GIVEN PROBLEM: Copy only what lies from the line containing "How many pac-man" through the line containing "How many red" in the entries below, keeping both end lines exact and dropping every picture.

INFORMATION PROVIDED:
--- start ---

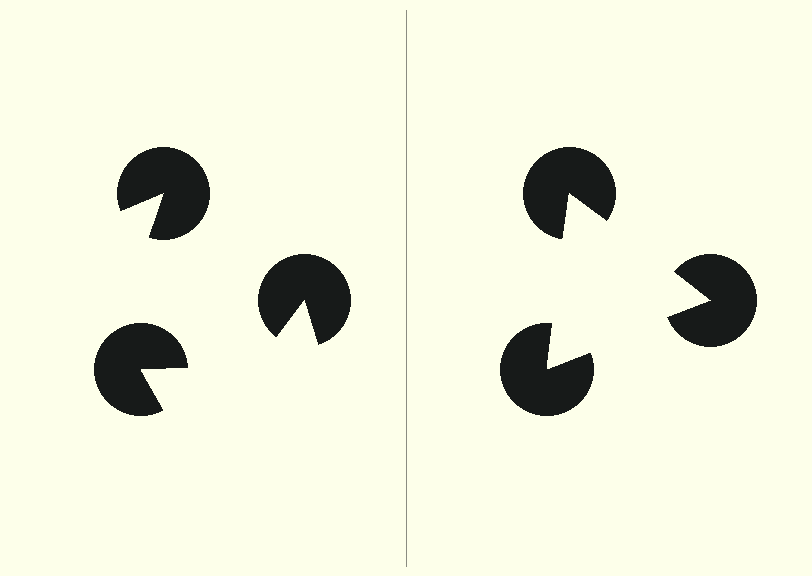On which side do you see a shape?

--- end ---
--- start ---

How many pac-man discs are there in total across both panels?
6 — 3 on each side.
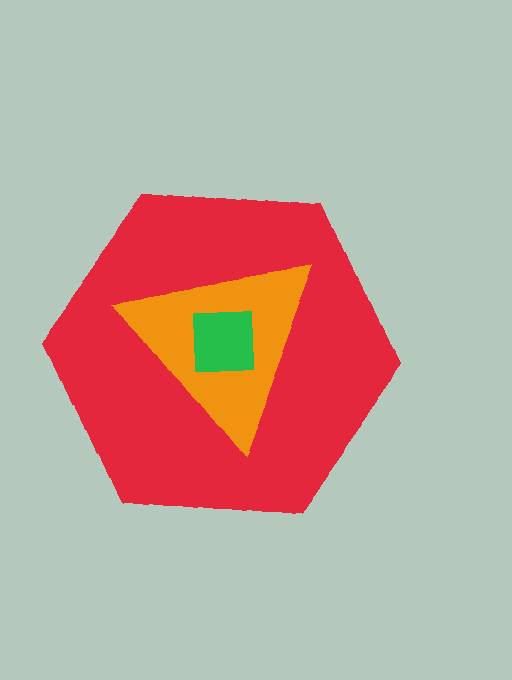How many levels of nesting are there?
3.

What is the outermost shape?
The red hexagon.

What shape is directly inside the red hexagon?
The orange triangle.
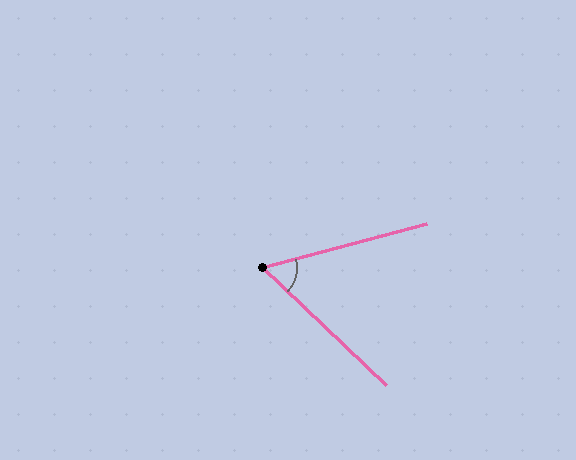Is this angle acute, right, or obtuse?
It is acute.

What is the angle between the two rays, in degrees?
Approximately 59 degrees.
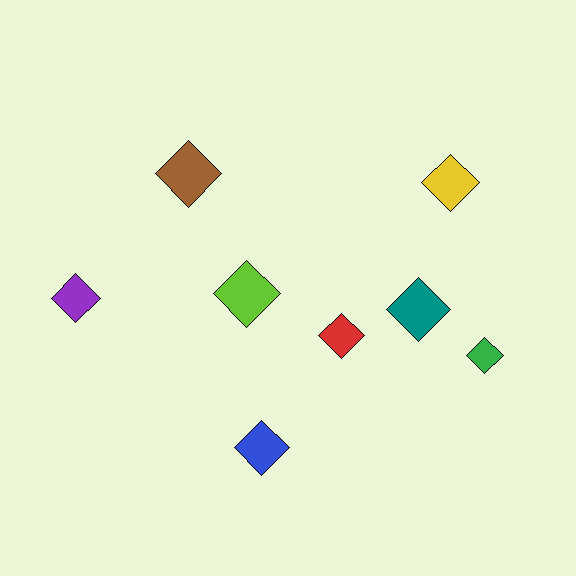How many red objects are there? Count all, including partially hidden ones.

--- end ---

RESULT FOR THIS TASK:
How many pac-man discs are there in total across both panels?
6 — 3 on each side.
How many levels of nesting are there?
3.

What is the outermost shape?
The red hexagon.

What shape is directly inside the red hexagon?
The orange triangle.
Is this angle acute, right, or obtuse?
It is acute.

What is the angle between the two rays, in degrees?
Approximately 59 degrees.
How many red objects are there? Count all, including partially hidden ones.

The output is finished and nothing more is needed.